• _About this exercise_
Give a bare count of the lines with "shown" in the material below.
(Beginning of Data provided)
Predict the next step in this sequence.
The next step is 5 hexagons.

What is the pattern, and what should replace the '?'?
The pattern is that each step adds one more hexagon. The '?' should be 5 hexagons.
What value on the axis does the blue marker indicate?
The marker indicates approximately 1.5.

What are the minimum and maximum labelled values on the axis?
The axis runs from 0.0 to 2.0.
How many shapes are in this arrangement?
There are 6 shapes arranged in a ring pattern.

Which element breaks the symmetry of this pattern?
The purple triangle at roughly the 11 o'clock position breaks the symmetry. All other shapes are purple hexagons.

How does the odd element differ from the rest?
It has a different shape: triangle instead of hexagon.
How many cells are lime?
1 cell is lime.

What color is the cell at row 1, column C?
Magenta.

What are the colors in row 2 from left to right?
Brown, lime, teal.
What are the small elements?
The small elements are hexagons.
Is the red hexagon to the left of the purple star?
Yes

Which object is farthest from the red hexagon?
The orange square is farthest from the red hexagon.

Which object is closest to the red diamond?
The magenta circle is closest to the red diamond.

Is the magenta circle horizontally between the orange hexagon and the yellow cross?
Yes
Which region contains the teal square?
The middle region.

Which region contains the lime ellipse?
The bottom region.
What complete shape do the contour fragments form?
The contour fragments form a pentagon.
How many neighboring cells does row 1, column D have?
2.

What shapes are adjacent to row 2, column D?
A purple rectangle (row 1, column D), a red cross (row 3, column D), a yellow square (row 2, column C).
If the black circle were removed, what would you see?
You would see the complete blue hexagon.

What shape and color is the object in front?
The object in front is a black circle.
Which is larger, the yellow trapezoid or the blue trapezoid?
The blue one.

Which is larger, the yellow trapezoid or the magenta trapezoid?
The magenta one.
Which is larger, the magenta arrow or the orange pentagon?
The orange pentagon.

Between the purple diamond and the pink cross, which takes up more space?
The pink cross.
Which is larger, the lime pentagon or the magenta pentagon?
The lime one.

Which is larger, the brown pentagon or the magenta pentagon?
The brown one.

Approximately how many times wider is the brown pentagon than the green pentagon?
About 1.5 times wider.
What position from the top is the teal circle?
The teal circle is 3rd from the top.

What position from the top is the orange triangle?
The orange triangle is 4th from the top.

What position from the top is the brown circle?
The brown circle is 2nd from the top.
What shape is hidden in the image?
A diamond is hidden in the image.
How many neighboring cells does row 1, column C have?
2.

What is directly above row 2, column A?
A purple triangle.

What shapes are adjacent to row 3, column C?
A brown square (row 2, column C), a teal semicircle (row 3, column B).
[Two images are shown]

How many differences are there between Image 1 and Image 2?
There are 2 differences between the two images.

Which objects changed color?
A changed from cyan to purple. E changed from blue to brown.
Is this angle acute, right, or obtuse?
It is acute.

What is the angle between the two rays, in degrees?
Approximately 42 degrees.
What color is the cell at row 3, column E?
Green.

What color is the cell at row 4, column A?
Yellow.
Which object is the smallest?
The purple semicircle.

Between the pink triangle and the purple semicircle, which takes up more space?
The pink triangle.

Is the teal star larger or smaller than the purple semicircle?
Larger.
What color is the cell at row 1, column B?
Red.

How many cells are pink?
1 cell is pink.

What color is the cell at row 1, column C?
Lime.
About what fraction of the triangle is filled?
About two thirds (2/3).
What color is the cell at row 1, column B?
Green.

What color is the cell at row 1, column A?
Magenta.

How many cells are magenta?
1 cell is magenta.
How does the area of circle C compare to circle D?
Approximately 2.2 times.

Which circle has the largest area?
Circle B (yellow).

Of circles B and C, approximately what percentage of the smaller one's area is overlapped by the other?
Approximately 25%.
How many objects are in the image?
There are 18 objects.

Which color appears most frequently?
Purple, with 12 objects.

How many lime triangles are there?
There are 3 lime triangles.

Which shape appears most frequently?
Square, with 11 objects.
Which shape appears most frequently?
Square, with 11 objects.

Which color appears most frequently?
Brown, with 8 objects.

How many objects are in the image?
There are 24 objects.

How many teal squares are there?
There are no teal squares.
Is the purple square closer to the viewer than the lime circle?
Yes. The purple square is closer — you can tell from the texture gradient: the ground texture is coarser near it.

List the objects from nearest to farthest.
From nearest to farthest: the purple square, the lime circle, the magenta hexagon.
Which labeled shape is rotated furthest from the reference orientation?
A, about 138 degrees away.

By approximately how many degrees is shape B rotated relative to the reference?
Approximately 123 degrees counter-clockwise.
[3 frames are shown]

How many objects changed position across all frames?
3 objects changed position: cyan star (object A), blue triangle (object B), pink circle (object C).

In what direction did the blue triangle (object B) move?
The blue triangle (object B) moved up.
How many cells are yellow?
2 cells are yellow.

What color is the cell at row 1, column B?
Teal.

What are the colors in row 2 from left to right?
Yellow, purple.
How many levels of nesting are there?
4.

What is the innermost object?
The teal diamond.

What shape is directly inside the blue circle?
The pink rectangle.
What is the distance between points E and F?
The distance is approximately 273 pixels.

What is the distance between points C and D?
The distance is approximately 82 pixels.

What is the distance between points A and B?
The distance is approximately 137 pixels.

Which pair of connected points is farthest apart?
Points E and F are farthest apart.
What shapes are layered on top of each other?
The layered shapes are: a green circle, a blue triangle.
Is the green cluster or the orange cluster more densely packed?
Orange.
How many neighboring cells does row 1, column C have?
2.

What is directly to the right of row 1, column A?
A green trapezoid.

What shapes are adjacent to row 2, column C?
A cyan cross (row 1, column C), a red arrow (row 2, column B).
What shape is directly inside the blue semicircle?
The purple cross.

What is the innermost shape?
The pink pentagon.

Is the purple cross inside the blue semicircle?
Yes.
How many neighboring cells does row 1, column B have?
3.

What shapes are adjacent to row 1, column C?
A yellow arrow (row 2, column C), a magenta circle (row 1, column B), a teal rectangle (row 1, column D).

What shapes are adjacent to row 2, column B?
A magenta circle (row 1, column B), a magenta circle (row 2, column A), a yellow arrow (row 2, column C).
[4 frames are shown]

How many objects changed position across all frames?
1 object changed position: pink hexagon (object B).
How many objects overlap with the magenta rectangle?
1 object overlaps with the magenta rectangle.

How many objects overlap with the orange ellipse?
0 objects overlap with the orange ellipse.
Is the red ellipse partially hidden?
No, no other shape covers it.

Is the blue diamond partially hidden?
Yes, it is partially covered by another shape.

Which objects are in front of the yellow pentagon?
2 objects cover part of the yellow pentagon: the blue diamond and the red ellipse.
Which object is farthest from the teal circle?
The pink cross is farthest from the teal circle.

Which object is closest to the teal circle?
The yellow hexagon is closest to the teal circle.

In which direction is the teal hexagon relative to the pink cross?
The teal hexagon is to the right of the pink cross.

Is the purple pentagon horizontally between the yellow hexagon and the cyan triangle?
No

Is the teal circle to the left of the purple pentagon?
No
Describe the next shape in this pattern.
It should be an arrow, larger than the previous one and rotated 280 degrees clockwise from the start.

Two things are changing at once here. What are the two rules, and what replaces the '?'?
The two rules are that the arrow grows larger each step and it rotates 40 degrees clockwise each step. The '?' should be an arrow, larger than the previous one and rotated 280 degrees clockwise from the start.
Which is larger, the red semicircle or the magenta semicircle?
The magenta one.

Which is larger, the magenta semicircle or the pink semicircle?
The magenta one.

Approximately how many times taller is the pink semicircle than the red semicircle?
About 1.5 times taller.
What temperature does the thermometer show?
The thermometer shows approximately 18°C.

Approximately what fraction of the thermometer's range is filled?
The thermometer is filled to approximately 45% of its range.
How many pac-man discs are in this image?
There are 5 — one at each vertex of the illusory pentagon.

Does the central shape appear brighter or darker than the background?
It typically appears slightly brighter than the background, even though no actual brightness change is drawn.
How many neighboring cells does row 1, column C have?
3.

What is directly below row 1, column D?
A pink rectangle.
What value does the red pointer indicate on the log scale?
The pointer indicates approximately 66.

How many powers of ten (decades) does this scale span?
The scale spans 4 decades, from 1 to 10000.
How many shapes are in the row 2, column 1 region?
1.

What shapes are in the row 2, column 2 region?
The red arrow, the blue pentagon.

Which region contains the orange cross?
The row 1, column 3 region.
(End of Data provided)
• _Response_
3